[BEGIN DATASET]

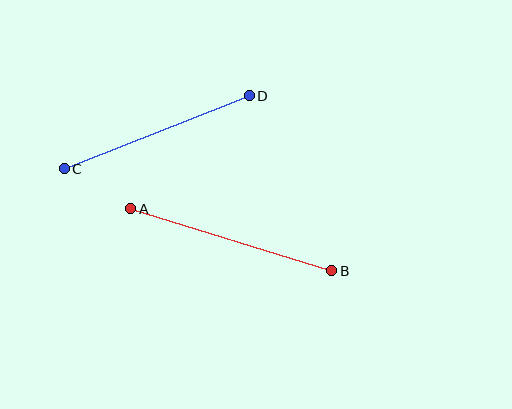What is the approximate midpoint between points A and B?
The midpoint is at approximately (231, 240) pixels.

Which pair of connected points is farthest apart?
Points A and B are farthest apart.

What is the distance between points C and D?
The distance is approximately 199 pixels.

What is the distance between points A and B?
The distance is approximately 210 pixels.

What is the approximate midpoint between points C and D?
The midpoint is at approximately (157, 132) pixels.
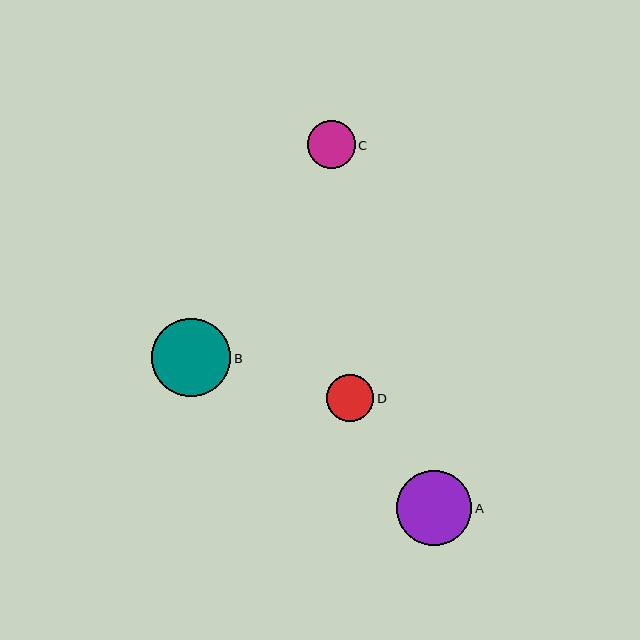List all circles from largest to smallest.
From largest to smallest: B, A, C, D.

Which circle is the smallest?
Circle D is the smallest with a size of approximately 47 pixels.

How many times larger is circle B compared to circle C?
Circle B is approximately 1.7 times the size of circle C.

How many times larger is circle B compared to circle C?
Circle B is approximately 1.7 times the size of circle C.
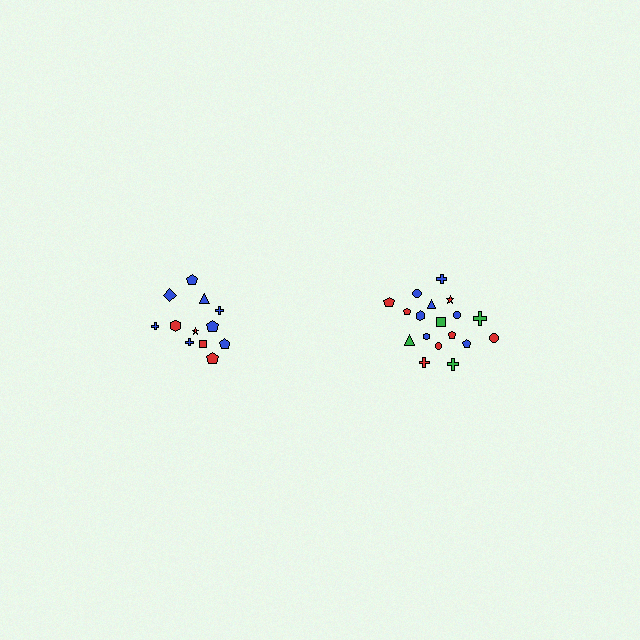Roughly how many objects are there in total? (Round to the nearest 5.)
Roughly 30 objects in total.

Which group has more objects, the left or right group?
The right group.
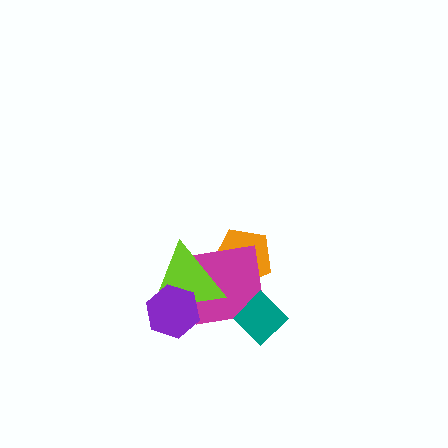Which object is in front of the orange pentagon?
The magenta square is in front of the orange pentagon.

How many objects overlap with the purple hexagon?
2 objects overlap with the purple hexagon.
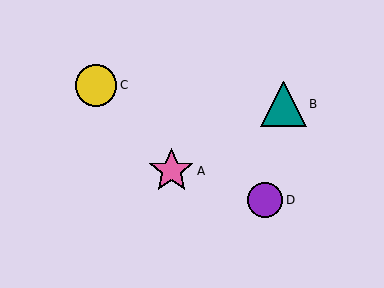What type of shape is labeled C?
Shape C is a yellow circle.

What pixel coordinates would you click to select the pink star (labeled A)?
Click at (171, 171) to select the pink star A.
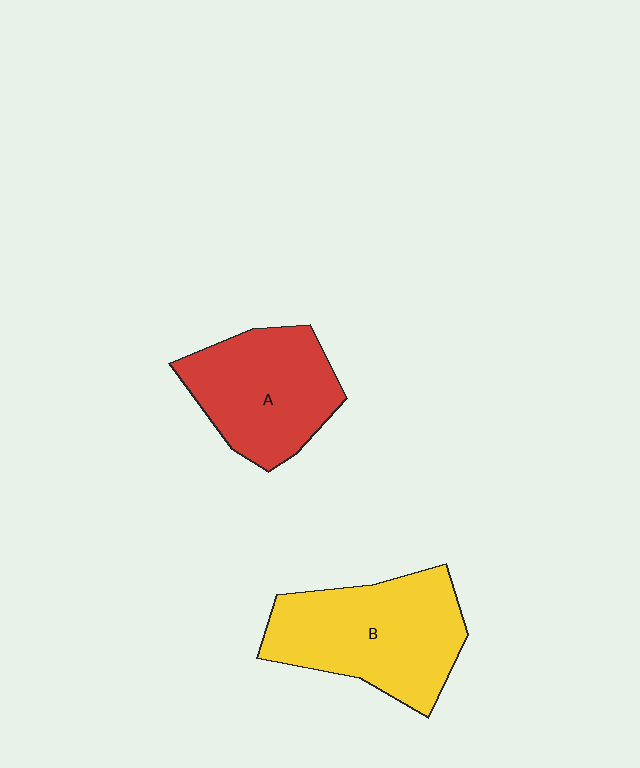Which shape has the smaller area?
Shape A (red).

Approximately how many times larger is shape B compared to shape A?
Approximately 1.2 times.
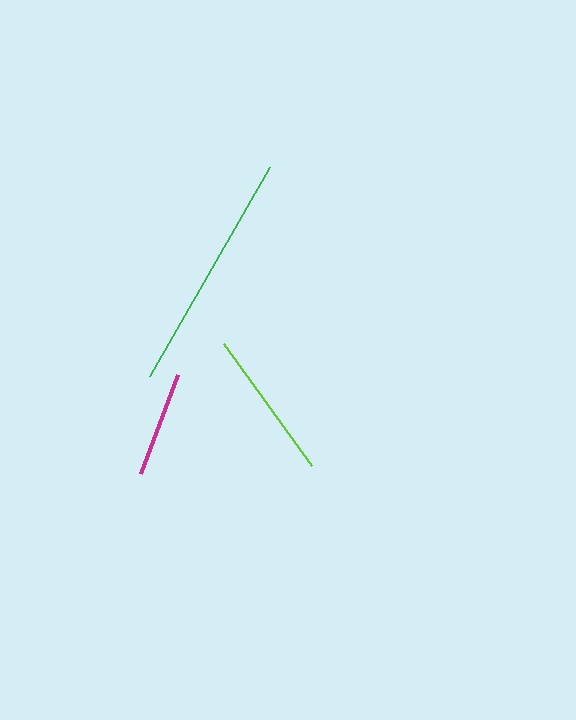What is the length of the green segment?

[END DATASET]

**REQUEST:** Transcribe the listing in full. Omit the pictures and keep every line exact.

**EXERCISE RESPONSE:**
What is the approximate midpoint between points A and B?
The midpoint is at approximately (231, 240) pixels.

Which pair of connected points is farthest apart?
Points A and B are farthest apart.

What is the distance between points C and D?
The distance is approximately 199 pixels.

What is the distance between points A and B?
The distance is approximately 210 pixels.

What is the approximate midpoint between points C and D?
The midpoint is at approximately (157, 132) pixels.
List all circles from largest to smallest.
From largest to smallest: B, A, C, D.

Which circle is the smallest?
Circle D is the smallest with a size of approximately 47 pixels.

How many times larger is circle B compared to circle C?
Circle B is approximately 1.7 times the size of circle C.

How many times larger is circle B compared to circle C?
Circle B is approximately 1.7 times the size of circle C.
Roughly how many objects are there in total? (Round to the nearest 5.)
Roughly 30 objects in total.

Which group has more objects, the left or right group?
The right group.
Which object is in front of the orange pentagon?
The magenta square is in front of the orange pentagon.

How many objects overlap with the purple hexagon?
2 objects overlap with the purple hexagon.
What type of shape is labeled C?
Shape C is a yellow circle.

What pixel coordinates would you click to select the pink star (labeled A)?
Click at (171, 171) to select the pink star A.
Which shape has the smaller area?
Shape A (red).

Approximately how many times larger is shape B compared to shape A?
Approximately 1.2 times.
What is the length of the green segment?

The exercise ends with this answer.